WRITTEN REQUEST: Find the line that contains "What color is the cell at row 2, column B?" and print it and every line after it, exactly, please.

►

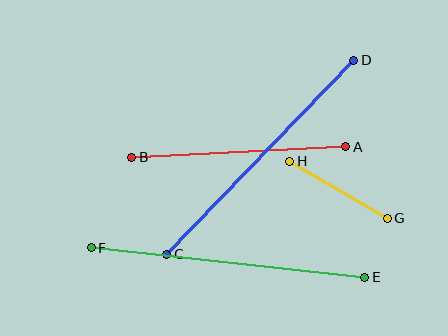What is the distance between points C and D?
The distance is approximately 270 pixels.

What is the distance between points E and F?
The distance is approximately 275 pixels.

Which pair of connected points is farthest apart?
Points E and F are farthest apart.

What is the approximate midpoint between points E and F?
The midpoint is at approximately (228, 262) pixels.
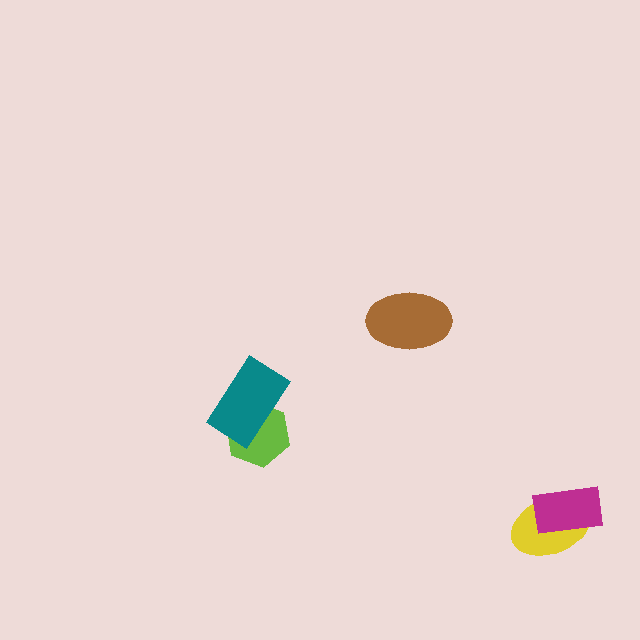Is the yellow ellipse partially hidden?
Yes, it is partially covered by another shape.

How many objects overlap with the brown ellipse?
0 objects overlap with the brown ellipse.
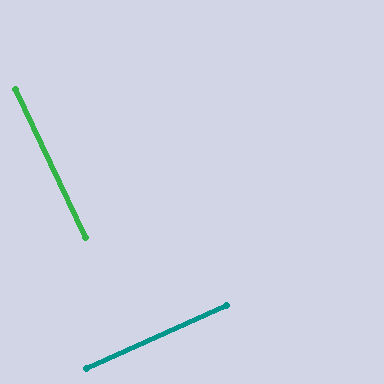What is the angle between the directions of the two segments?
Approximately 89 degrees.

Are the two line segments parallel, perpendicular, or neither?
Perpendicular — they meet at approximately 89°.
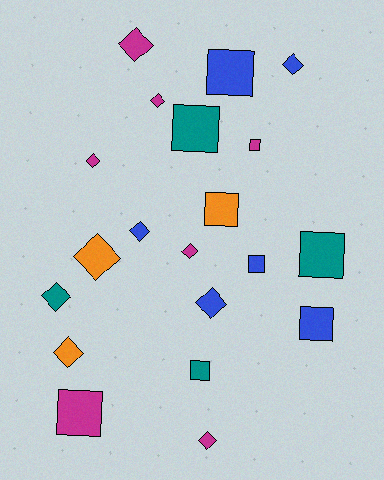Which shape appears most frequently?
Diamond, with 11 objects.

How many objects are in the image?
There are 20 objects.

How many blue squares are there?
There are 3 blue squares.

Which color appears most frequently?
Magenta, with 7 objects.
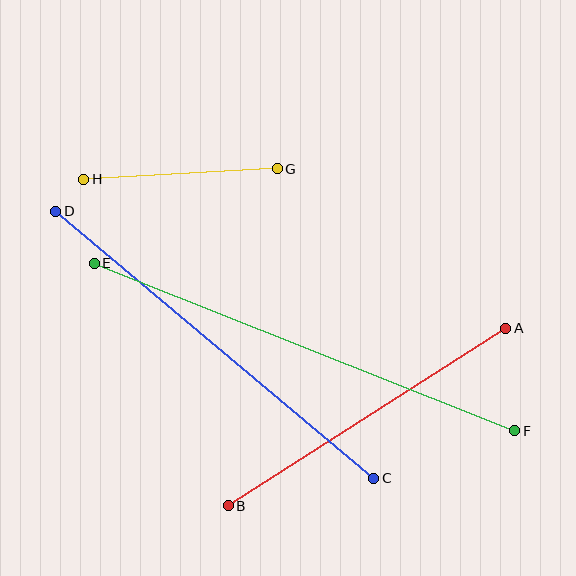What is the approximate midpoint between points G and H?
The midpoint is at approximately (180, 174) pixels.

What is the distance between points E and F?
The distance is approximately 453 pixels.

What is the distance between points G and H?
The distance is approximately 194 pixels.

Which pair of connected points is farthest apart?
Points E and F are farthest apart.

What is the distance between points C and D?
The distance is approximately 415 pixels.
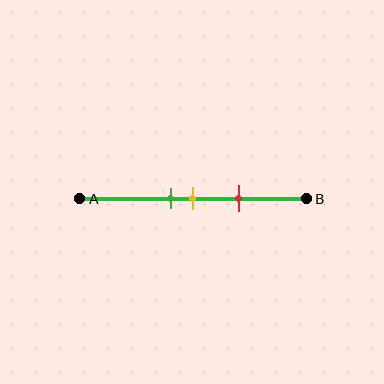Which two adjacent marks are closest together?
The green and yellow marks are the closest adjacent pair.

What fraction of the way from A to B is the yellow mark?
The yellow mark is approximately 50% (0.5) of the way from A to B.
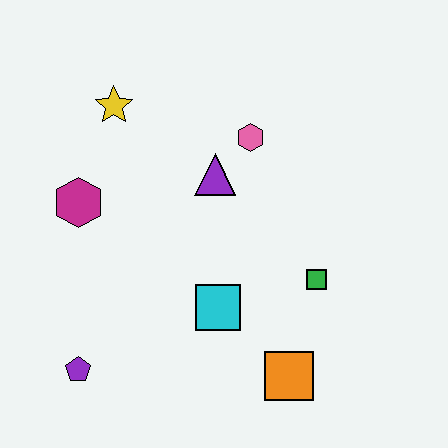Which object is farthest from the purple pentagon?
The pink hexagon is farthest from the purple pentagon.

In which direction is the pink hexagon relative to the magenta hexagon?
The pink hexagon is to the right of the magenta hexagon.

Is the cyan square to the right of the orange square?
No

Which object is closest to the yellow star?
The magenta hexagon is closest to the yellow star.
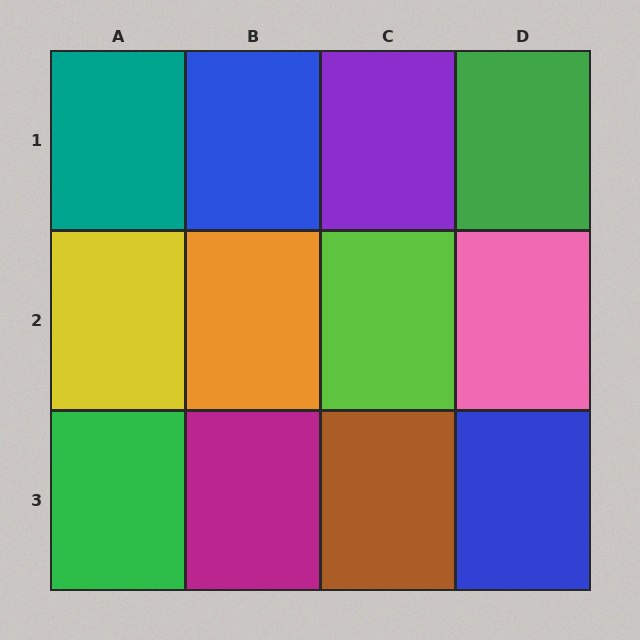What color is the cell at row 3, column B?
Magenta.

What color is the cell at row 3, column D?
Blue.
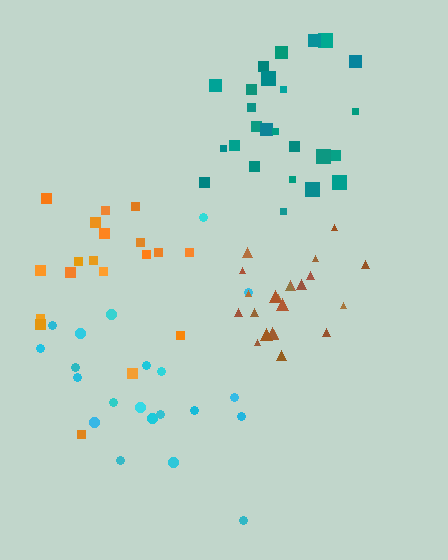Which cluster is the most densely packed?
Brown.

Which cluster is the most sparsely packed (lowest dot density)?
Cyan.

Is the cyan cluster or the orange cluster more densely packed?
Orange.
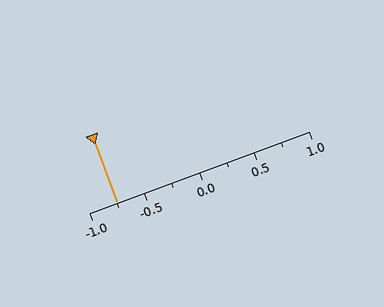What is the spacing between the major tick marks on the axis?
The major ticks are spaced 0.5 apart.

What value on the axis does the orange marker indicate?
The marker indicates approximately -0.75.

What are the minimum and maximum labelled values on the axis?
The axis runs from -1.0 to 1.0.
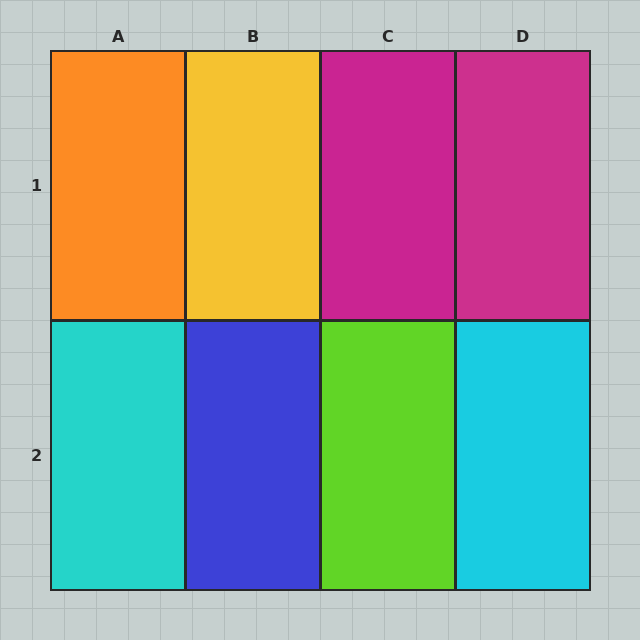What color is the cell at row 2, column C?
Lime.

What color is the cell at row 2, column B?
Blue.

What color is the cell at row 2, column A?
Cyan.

◄

ANSWER FOR THE TASK:
What color is the cell at row 2, column B?
Blue.

What color is the cell at row 2, column A?
Cyan.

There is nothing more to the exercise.